Pictures excluded, copy word for word the lines from the one holding "Are the texture" through the last line below.

+-------+

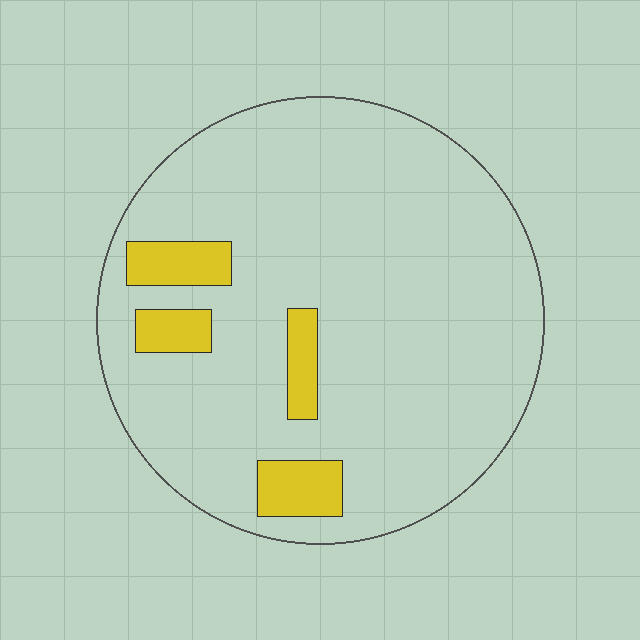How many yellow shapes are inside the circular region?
4.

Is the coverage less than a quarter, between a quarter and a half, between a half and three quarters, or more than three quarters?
Less than a quarter.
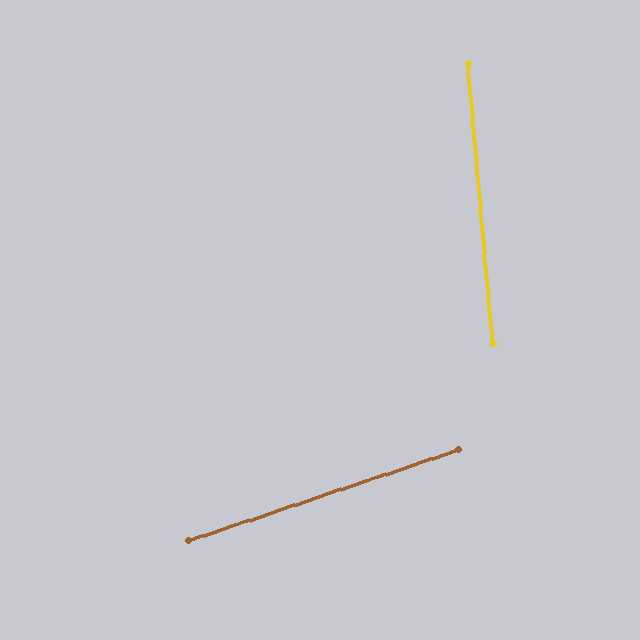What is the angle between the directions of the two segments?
Approximately 77 degrees.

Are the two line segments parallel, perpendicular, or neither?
Neither parallel nor perpendicular — they differ by about 77°.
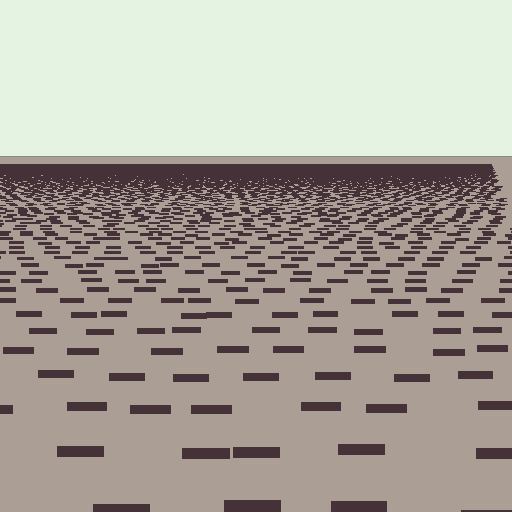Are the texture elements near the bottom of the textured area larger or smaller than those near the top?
Larger. Near the bottom, elements are closer to the viewer and appear at a bigger on-screen size.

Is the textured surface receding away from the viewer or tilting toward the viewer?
The surface is receding away from the viewer. Texture elements get smaller and denser toward the top.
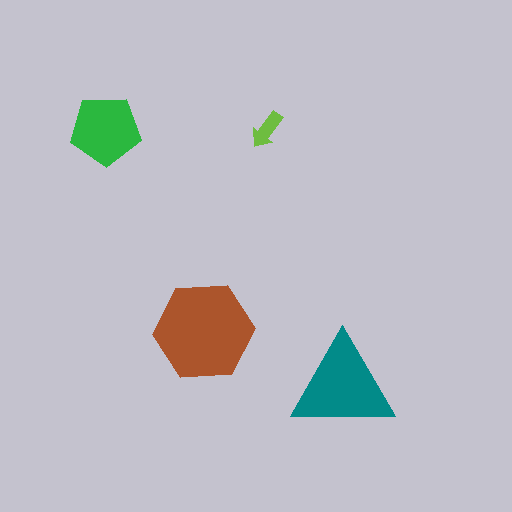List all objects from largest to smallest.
The brown hexagon, the teal triangle, the green pentagon, the lime arrow.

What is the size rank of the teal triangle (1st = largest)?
2nd.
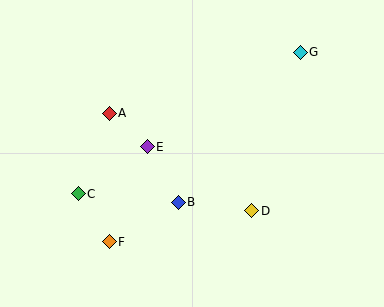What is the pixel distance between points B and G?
The distance between B and G is 194 pixels.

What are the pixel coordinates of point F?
Point F is at (109, 242).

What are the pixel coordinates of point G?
Point G is at (300, 52).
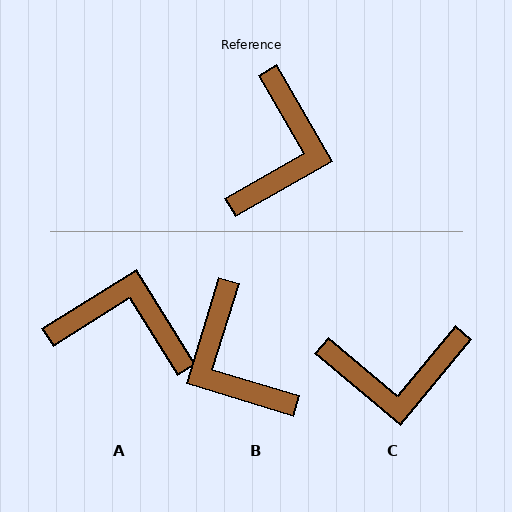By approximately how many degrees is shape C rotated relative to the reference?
Approximately 69 degrees clockwise.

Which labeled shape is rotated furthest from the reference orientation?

+-------+

■ RESPONSE TO THIS EXERCISE ■
Are the texture elements near the bottom of the textured area larger or smaller than those near the top?
Larger. Near the bottom, elements are closer to the viewer and appear at a bigger on-screen size.

Is the textured surface receding away from the viewer or tilting toward the viewer?
The surface is receding away from the viewer. Texture elements get smaller and denser toward the top.
List all objects from largest to smallest.
The brown hexagon, the teal triangle, the green pentagon, the lime arrow.

What is the size rank of the teal triangle (1st = largest)?
2nd.
What is the pixel distance between points B and G?
The distance between B and G is 194 pixels.

What are the pixel coordinates of point F?
Point F is at (109, 242).

What are the pixel coordinates of point G?
Point G is at (300, 52).
By approximately how many degrees is shape C rotated relative to the reference?
Approximately 69 degrees clockwise.

Which labeled shape is rotated furthest from the reference orientation?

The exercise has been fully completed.